(Geometry dataset question entries)

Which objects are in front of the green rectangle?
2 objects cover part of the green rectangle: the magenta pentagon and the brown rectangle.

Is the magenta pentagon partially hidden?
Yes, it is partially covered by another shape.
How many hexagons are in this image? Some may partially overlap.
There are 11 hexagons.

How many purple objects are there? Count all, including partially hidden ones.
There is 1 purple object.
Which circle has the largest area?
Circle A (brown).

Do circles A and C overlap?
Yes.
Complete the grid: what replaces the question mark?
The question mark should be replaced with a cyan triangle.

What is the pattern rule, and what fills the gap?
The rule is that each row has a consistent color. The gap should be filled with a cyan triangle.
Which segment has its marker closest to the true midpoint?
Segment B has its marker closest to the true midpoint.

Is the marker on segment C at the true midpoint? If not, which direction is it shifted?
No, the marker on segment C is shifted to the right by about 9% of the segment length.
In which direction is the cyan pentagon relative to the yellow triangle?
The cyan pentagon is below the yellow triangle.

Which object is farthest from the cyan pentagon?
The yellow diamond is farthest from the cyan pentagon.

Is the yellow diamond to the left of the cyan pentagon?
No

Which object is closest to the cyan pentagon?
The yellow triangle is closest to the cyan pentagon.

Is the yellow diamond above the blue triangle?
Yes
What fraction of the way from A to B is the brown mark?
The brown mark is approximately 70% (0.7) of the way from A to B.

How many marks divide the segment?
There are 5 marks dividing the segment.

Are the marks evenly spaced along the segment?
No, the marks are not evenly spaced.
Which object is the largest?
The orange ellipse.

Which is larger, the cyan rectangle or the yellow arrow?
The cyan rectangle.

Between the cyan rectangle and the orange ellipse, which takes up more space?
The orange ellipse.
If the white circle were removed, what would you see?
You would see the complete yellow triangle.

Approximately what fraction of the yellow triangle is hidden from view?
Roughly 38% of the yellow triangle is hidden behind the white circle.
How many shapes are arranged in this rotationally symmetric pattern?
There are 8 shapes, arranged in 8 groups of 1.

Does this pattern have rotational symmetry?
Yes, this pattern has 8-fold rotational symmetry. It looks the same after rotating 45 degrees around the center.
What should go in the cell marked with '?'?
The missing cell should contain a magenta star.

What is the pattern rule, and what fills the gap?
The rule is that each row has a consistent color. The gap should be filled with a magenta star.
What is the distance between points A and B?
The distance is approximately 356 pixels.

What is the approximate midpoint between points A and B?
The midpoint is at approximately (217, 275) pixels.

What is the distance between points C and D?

## [PROBLEM TO WORK ON]
Your task is to print all of the records exactly.

## [SOLUTION FOR THIS EXERCISE]
Which objects are in front of the green rectangle?
2 objects cover part of the green rectangle: the magenta pentagon and the brown rectangle.

Is the magenta pentagon partially hidden?
Yes, it is partially covered by another shape.
How many hexagons are in this image? Some may partially overlap.
There are 11 hexagons.

How many purple objects are there? Count all, including partially hidden ones.
There is 1 purple object.
Which circle has the largest area?
Circle A (brown).

Do circles A and C overlap?
Yes.
Complete the grid: what replaces the question mark?
The question mark should be replaced with a cyan triangle.

What is the pattern rule, and what fills the gap?
The rule is that each row has a consistent color. The gap should be filled with a cyan triangle.
Which segment has its marker closest to the true midpoint?
Segment B has its marker closest to the true midpoint.

Is the marker on segment C at the true midpoint? If not, which direction is it shifted?
No, the marker on segment C is shifted to the right by about 9% of the segment length.
In which direction is the cyan pentagon relative to the yellow triangle?
The cyan pentagon is below the yellow triangle.

Which object is farthest from the cyan pentagon?
The yellow diamond is farthest from the cyan pentagon.

Is the yellow diamond to the left of the cyan pentagon?
No

Which object is closest to the cyan pentagon?
The yellow triangle is closest to the cyan pentagon.

Is the yellow diamond above the blue triangle?
Yes
What fraction of the way from A to B is the brown mark?
The brown mark is approximately 70% (0.7) of the way from A to B.

How many marks divide the segment?
There are 5 marks dividing the segment.

Are the marks evenly spaced along the segment?
No, the marks are not evenly spaced.
Which object is the largest?
The orange ellipse.

Which is larger, the cyan rectangle or the yellow arrow?
The cyan rectangle.

Between the cyan rectangle and the orange ellipse, which takes up more space?
The orange ellipse.
If the white circle were removed, what would you see?
You would see the complete yellow triangle.

Approximately what fraction of the yellow triangle is hidden from view?
Roughly 38% of the yellow triangle is hidden behind the white circle.
How many shapes are arranged in this rotationally symmetric pattern?
There are 8 shapes, arranged in 8 groups of 1.

Does this pattern have rotational symmetry?
Yes, this pattern has 8-fold rotational symmetry. It looks the same after rotating 45 degrees around the center.
What should go in the cell marked with '?'?
The missing cell should contain a magenta star.

What is the pattern rule, and what fills the gap?
The rule is that each row has a consistent color. The gap should be filled with a magenta star.
What is the distance between points A and B?
The distance is approximately 356 pixels.

What is the approximate midpoint between points A and B?
The midpoint is at approximately (217, 275) pixels.

What is the distance between points C and D?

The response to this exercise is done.